THE REQUEST: Set down exactly the lines from the one with "How many objects are aligned" to the one with "[4 frames are shown]", both included, and no line outside that range.

AVAILABLE DATA:
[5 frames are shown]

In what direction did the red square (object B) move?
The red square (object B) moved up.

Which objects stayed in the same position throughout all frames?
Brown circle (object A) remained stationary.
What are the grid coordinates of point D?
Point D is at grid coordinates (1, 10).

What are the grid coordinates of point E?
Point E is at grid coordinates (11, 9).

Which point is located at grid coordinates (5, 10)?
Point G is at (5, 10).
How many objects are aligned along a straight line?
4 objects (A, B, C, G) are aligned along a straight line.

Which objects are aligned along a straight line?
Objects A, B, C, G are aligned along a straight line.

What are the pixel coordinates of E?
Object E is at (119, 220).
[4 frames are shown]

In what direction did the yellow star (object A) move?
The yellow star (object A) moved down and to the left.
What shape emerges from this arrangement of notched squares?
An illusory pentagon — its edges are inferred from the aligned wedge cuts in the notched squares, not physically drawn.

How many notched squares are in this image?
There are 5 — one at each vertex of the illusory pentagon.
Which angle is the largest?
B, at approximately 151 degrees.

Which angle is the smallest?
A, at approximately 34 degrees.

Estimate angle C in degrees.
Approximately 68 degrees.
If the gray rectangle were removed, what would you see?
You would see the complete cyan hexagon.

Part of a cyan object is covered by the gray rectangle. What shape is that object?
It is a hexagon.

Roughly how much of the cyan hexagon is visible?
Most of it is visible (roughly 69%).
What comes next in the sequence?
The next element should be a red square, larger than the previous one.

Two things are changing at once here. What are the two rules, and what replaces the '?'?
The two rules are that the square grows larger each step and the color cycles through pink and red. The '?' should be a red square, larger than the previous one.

--

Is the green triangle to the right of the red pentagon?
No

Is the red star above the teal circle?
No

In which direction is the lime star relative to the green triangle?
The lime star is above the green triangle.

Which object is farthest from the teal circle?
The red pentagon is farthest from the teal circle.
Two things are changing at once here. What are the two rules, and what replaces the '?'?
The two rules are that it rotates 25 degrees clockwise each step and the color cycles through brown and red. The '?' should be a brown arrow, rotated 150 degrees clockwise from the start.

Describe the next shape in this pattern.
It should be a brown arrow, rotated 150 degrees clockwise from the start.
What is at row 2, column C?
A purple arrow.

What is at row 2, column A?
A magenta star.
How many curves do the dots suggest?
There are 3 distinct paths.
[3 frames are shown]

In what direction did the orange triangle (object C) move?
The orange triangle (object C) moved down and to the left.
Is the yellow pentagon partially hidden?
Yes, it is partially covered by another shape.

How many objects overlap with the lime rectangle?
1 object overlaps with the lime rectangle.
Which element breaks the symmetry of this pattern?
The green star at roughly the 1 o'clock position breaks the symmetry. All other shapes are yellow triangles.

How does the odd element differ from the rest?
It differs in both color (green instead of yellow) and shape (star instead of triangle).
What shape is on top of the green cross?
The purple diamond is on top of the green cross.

* * *

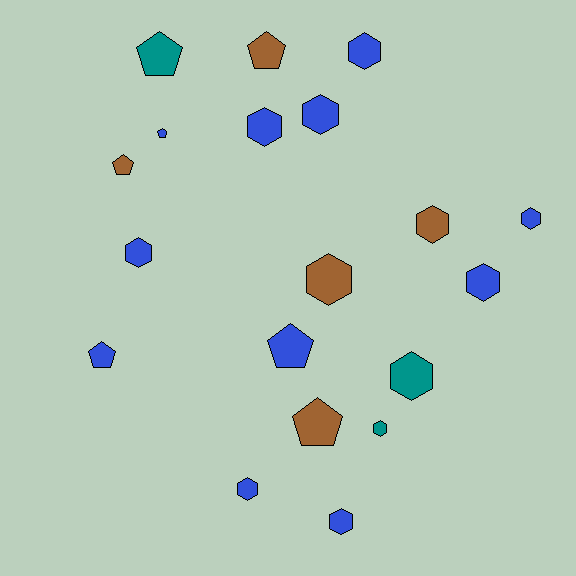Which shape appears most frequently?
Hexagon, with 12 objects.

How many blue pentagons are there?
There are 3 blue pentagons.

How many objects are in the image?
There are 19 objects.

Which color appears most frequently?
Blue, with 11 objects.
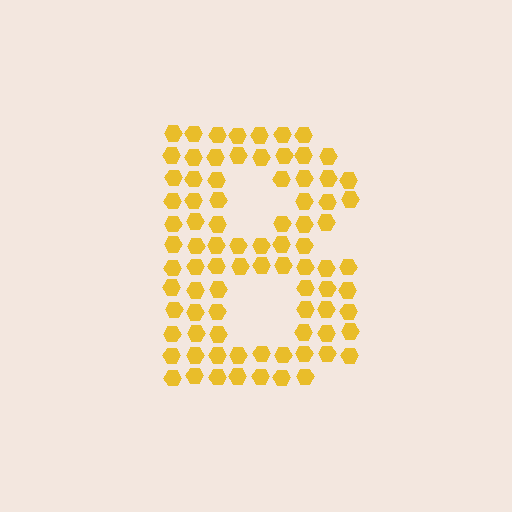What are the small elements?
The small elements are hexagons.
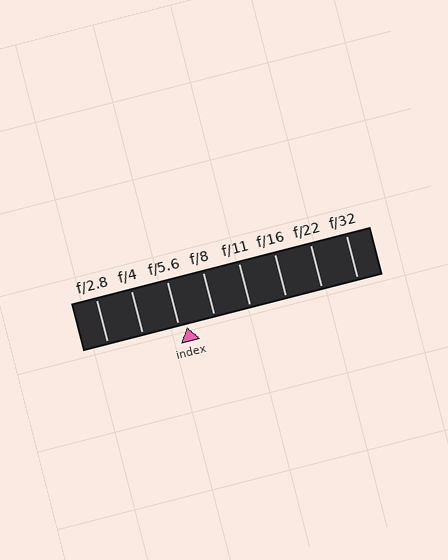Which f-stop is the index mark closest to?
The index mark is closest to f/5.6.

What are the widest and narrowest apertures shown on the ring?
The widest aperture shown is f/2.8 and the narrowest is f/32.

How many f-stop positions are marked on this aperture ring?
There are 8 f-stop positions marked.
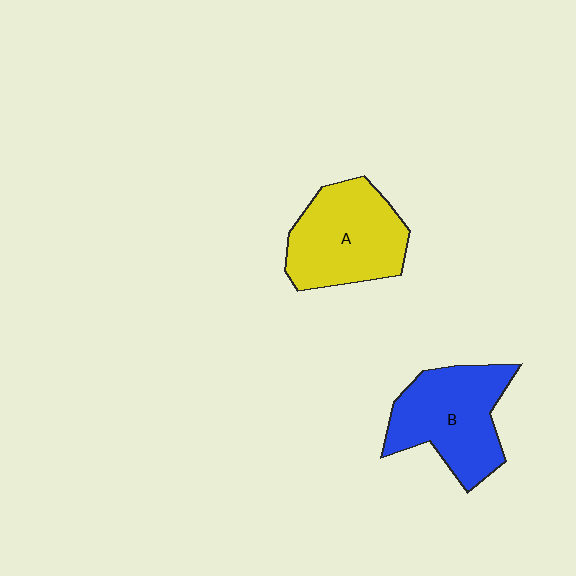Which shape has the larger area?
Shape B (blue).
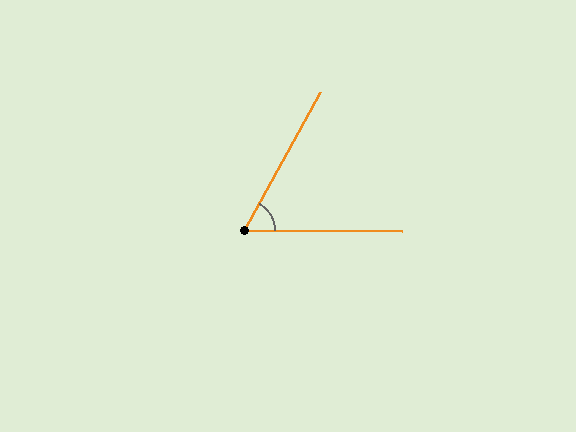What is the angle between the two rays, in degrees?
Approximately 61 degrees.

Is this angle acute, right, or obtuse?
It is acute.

FINAL ANSWER:
How many objects are aligned along a straight line?
4 objects (A, B, C, G) are aligned along a straight line.

Which objects are aligned along a straight line?
Objects A, B, C, G are aligned along a straight line.

What are the pixel coordinates of E?
Object E is at (119, 220).
[4 frames are shown]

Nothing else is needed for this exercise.